Exactly and only the lines from the line holding "Which triangle is the smallest?" to the end of the records should be reproduced. Leave pictures out.
start Dataset records
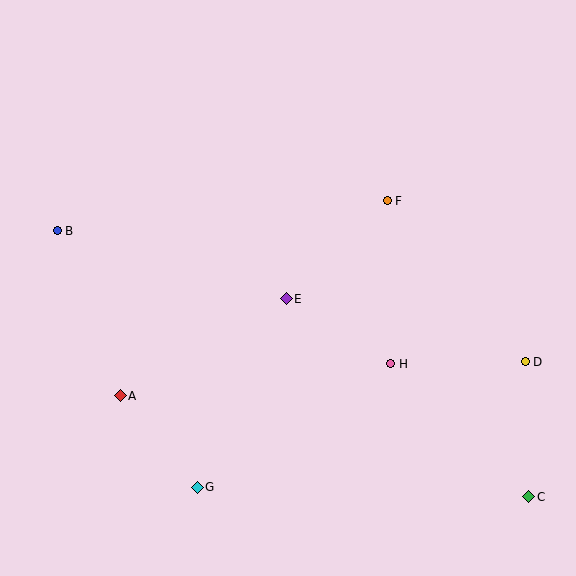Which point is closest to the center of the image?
Point E at (286, 299) is closest to the center.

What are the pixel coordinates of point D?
Point D is at (525, 362).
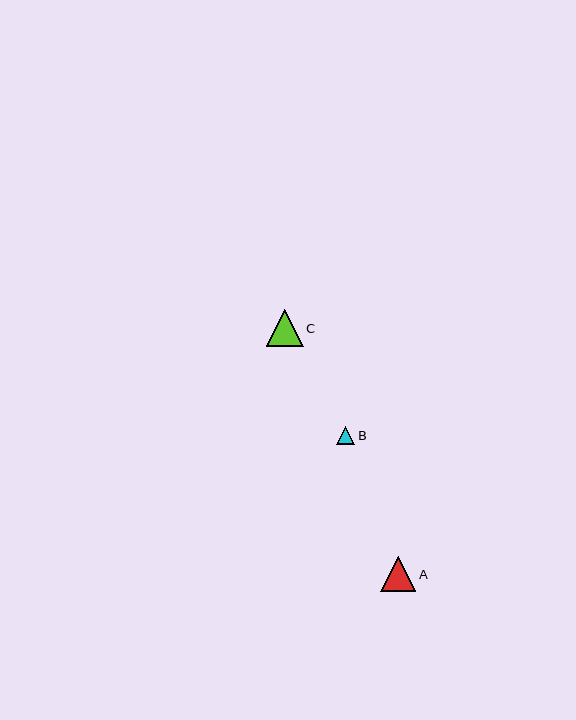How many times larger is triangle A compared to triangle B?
Triangle A is approximately 1.9 times the size of triangle B.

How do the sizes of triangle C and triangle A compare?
Triangle C and triangle A are approximately the same size.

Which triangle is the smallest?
Triangle B is the smallest with a size of approximately 18 pixels.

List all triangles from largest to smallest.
From largest to smallest: C, A, B.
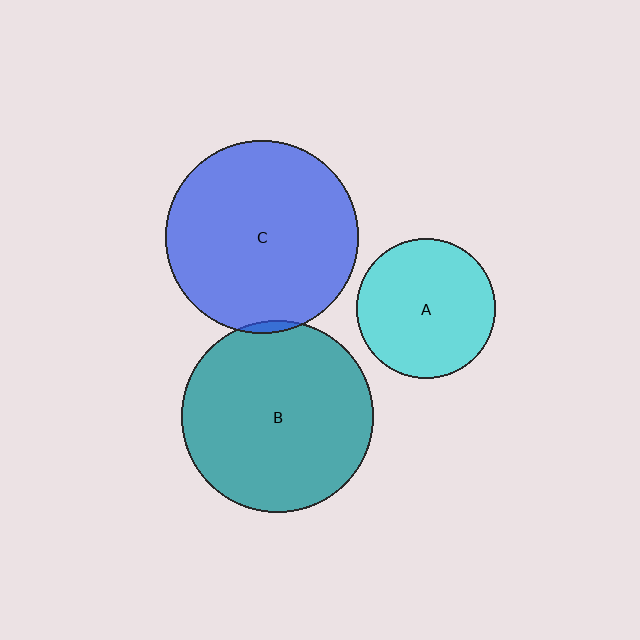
end Dataset records
* Expected output
Which triangle is the smallest?
Triangle B is the smallest with a size of approximately 18 pixels.

List all triangles from largest to smallest.
From largest to smallest: C, A, B.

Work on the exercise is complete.